### SHORT EXERCISE
Quote all of the data that follows exactly as written, skipping the images.

((

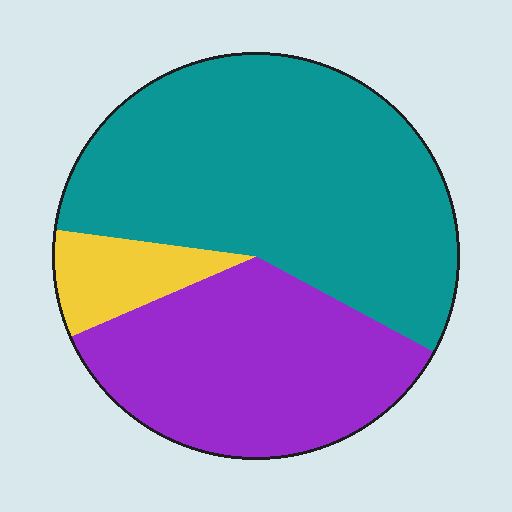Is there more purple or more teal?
Teal.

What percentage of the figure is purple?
Purple takes up about three eighths (3/8) of the figure.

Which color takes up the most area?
Teal, at roughly 55%.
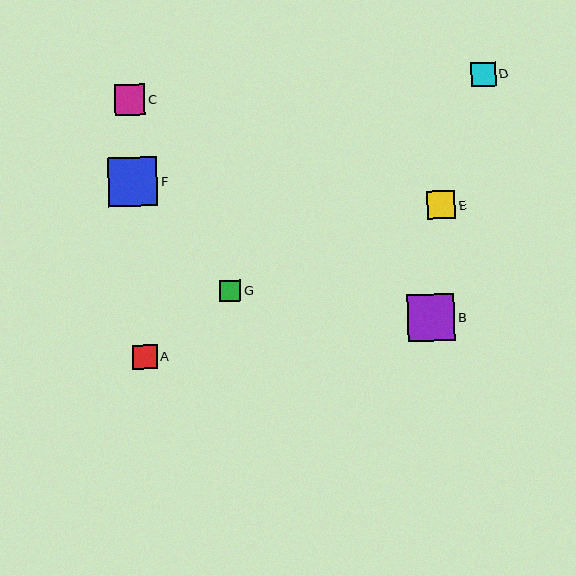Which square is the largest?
Square F is the largest with a size of approximately 49 pixels.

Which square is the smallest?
Square G is the smallest with a size of approximately 21 pixels.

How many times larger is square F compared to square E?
Square F is approximately 1.8 times the size of square E.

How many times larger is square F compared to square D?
Square F is approximately 2.0 times the size of square D.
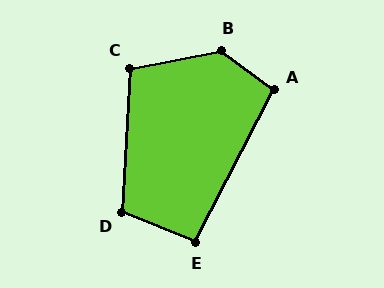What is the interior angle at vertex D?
Approximately 109 degrees (obtuse).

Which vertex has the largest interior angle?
B, at approximately 132 degrees.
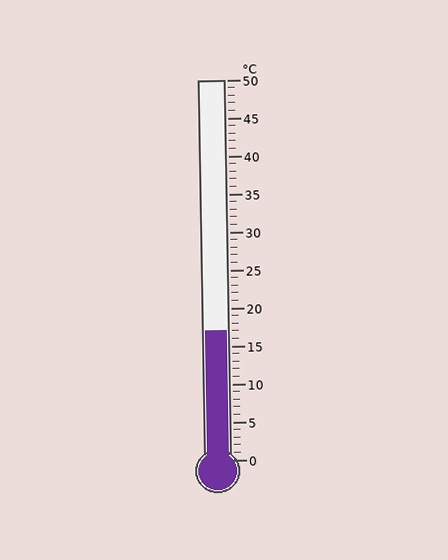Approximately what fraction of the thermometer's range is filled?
The thermometer is filled to approximately 35% of its range.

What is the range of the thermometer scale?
The thermometer scale ranges from 0°C to 50°C.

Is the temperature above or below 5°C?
The temperature is above 5°C.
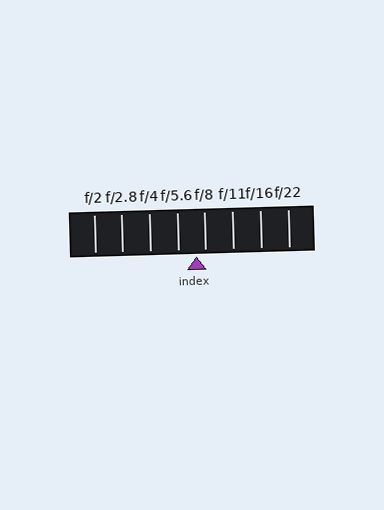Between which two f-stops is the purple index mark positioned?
The index mark is between f/5.6 and f/8.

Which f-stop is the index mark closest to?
The index mark is closest to f/8.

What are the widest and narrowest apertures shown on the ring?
The widest aperture shown is f/2 and the narrowest is f/22.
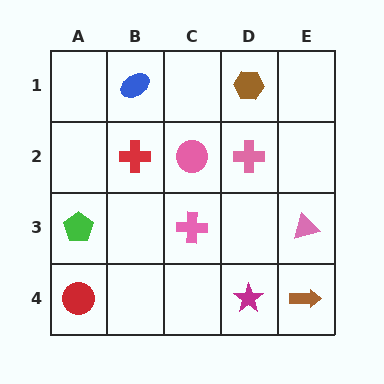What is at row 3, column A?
A green pentagon.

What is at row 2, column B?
A red cross.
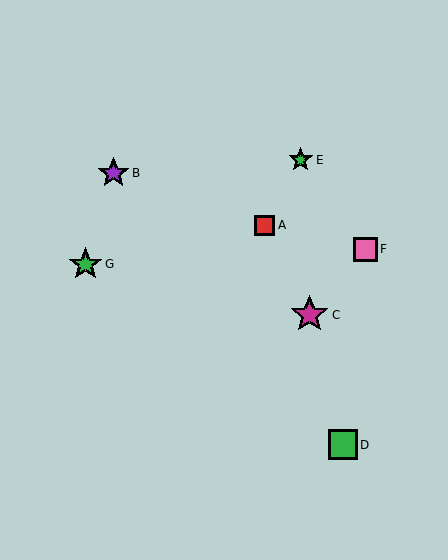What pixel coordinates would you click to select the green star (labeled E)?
Click at (301, 160) to select the green star E.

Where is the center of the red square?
The center of the red square is at (264, 225).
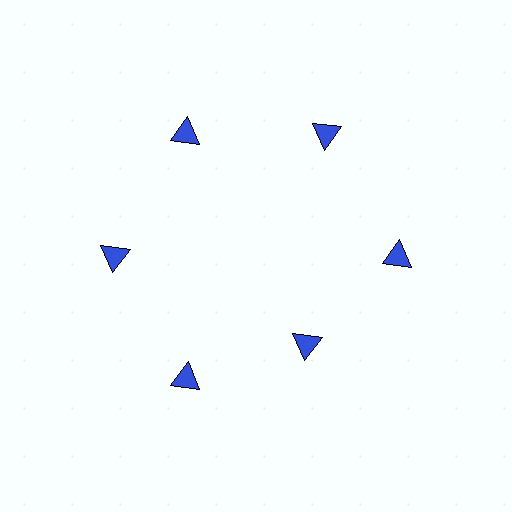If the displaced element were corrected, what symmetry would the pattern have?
It would have 6-fold rotational symmetry — the pattern would map onto itself every 60 degrees.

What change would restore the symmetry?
The symmetry would be restored by moving it outward, back onto the ring so that all 6 triangles sit at equal angles and equal distance from the center.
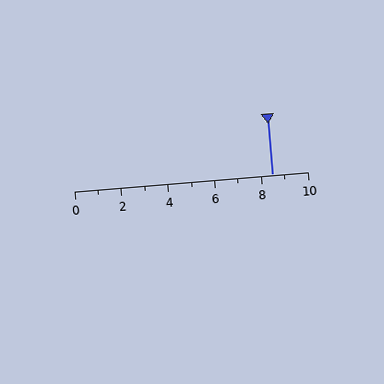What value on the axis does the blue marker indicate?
The marker indicates approximately 8.5.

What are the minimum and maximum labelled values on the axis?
The axis runs from 0 to 10.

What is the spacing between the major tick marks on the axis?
The major ticks are spaced 2 apart.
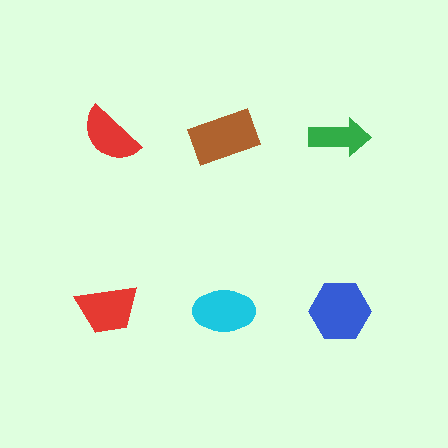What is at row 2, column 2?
A cyan ellipse.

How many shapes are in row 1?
3 shapes.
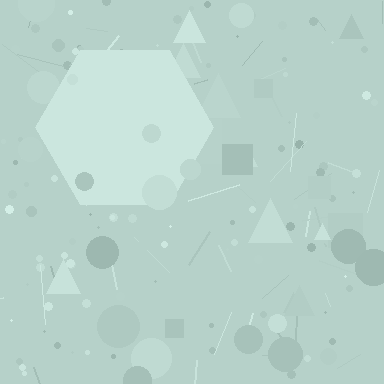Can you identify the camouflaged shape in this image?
The camouflaged shape is a hexagon.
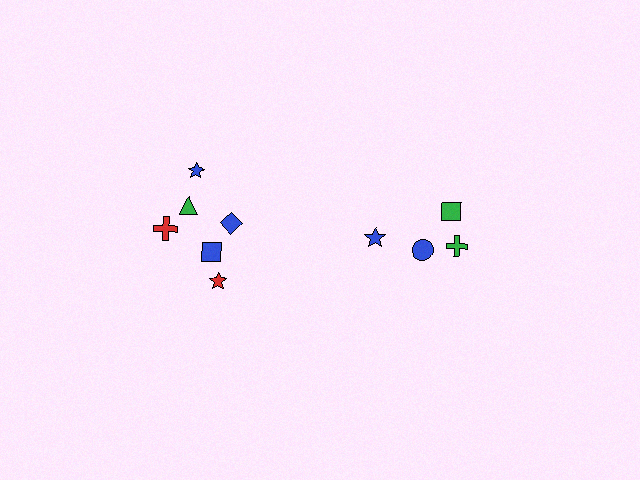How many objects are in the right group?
There are 4 objects.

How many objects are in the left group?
There are 6 objects.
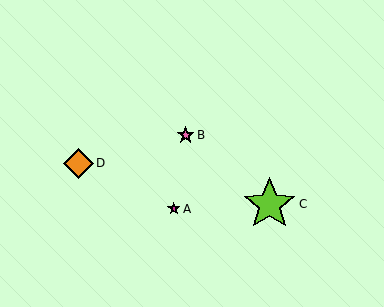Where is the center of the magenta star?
The center of the magenta star is at (174, 209).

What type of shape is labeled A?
Shape A is a magenta star.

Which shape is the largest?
The lime star (labeled C) is the largest.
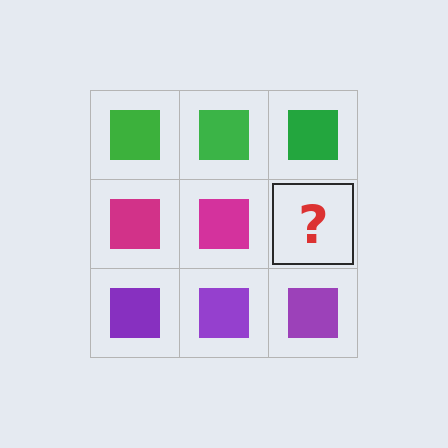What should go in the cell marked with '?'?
The missing cell should contain a magenta square.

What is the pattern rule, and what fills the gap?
The rule is that each row has a consistent color. The gap should be filled with a magenta square.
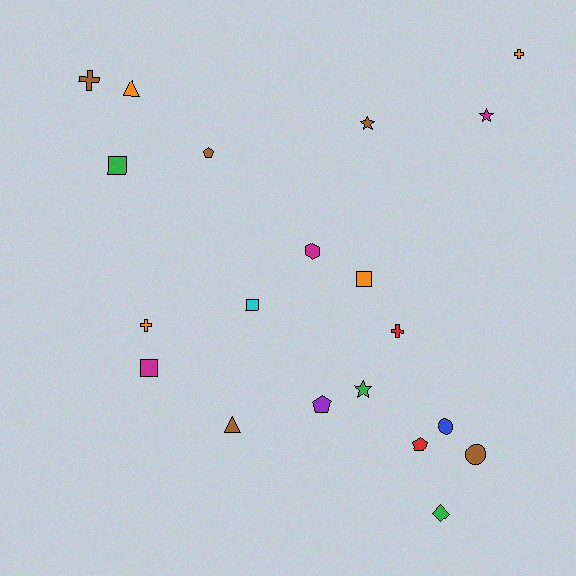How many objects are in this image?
There are 20 objects.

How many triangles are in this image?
There are 2 triangles.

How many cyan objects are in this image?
There is 1 cyan object.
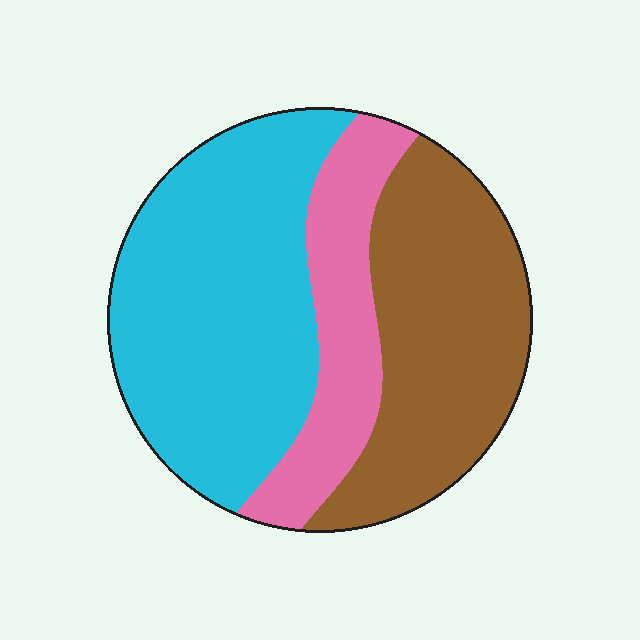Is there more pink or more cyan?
Cyan.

))

### SOLVED PROBLEM
Is there more purple or more teal?
Teal.

What percentage of the figure is purple?
Purple takes up about three eighths (3/8) of the figure.

Which color takes up the most area?
Teal, at roughly 55%.
Which square is the largest?
Square F is the largest with a size of approximately 49 pixels.

Which square is the smallest?
Square G is the smallest with a size of approximately 21 pixels.

How many times larger is square F compared to square E?
Square F is approximately 1.8 times the size of square E.

How many times larger is square F compared to square D?
Square F is approximately 2.0 times the size of square D.
What is the interior angle at vertex D?
Approximately 109 degrees (obtuse).

Which vertex has the largest interior angle?
B, at approximately 132 degrees.
Approximately what fraction of the thermometer's range is filled?
The thermometer is filled to approximately 35% of its range.

What is the range of the thermometer scale?
The thermometer scale ranges from 0°C to 50°C.

Is the temperature above or below 5°C?
The temperature is above 5°C.
Between which two f-stops is the purple index mark positioned?
The index mark is between f/5.6 and f/8.

Which f-stop is the index mark closest to?
The index mark is closest to f/8.

What are the widest and narrowest apertures shown on the ring?
The widest aperture shown is f/2 and the narrowest is f/22.
What is at row 3, column A?
A green pentagon.

What is at row 2, column B?
A red cross.
What pixel coordinates would you click to select the green star (labeled E)?
Click at (301, 160) to select the green star E.

Where is the center of the red square?
The center of the red square is at (264, 225).
If the displaced element were corrected, what symmetry would the pattern have?
It would have 6-fold rotational symmetry — the pattern would map onto itself every 60 degrees.

What change would restore the symmetry?
The symmetry would be restored by moving it outward, back onto the ring so that all 6 triangles sit at equal angles and equal distance from the center.
What value on the axis does the blue marker indicate?
The marker indicates approximately 8.5.

What are the minimum and maximum labelled values on the axis?
The axis runs from 0 to 10.

What is the spacing between the major tick marks on the axis?
The major ticks are spaced 2 apart.
What is at row 2, column 2?
A cyan ellipse.

How many shapes are in row 1?
3 shapes.
Can you identify the camouflaged shape in this image?
The camouflaged shape is a hexagon.
How many objects are in the right group?
There are 4 objects.

How many objects are in the left group?
There are 6 objects.
Where is the center of the magenta star?
The center of the magenta star is at (174, 209).

What type of shape is labeled A?
Shape A is a magenta star.

Which shape is the largest?
The lime star (labeled C) is the largest.
What should go in the cell marked with '?'?
The missing cell should contain a magenta square.

What is the pattern rule, and what fills the gap?
The rule is that each row has a consistent color. The gap should be filled with a magenta square.
How many objects are in this image?
There are 20 objects.

How many triangles are in this image?
There are 2 triangles.

How many cyan objects are in this image?
There is 1 cyan object.
Is there more pink or more cyan?
Cyan.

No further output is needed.